[WHAT IS BEING ASKED]:
Leave out the pictures and retype exactly the lines from the one with "How many yellow crosses are there?" through the end of the records.

[STORED DATA]:
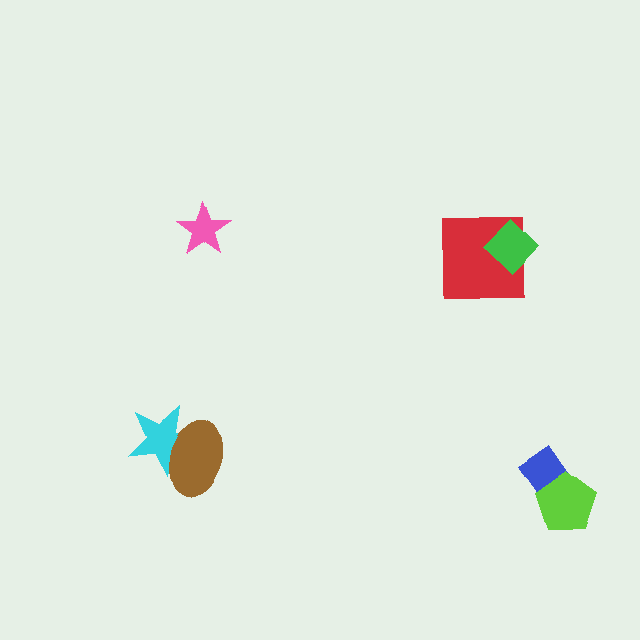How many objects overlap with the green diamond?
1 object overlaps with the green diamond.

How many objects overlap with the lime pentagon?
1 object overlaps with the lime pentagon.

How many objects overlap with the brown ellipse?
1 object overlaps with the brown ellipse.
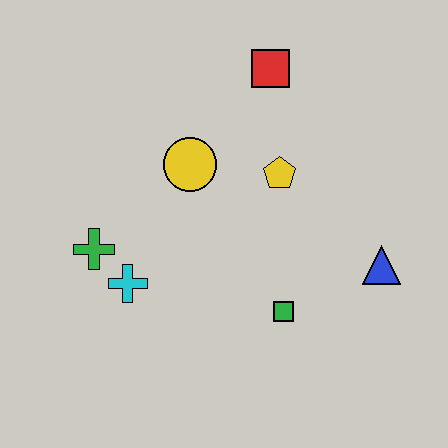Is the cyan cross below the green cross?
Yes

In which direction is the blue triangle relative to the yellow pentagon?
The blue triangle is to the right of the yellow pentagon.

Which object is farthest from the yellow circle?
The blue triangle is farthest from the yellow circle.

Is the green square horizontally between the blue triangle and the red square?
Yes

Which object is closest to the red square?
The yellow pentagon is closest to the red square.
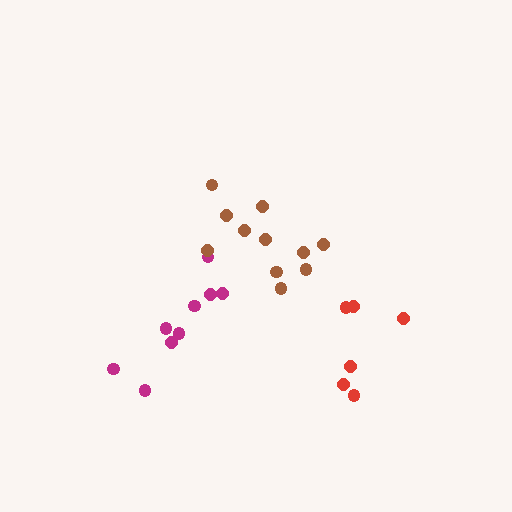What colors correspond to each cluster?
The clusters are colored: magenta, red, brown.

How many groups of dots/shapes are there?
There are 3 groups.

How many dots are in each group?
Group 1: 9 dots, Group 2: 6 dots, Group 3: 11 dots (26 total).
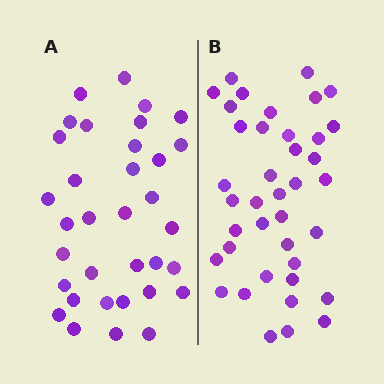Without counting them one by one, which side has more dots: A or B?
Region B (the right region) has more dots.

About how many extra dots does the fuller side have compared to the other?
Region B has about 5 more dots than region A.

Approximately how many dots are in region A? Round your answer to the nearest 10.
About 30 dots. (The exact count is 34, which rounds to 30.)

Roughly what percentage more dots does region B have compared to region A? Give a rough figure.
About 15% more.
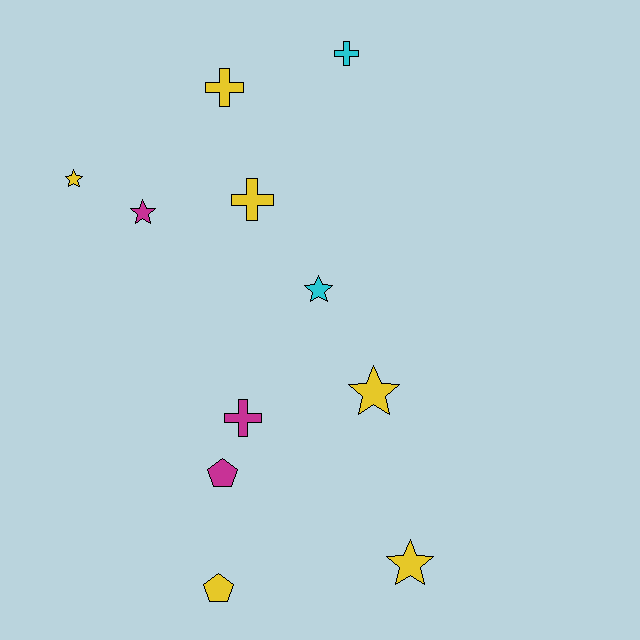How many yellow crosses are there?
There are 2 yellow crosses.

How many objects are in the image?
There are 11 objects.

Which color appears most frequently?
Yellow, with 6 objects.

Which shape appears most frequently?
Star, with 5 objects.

[TASK RESPONSE]:
How many yellow crosses are there?
There are 2 yellow crosses.

How many objects are in the image?
There are 11 objects.

Which color appears most frequently?
Yellow, with 6 objects.

Which shape appears most frequently?
Star, with 5 objects.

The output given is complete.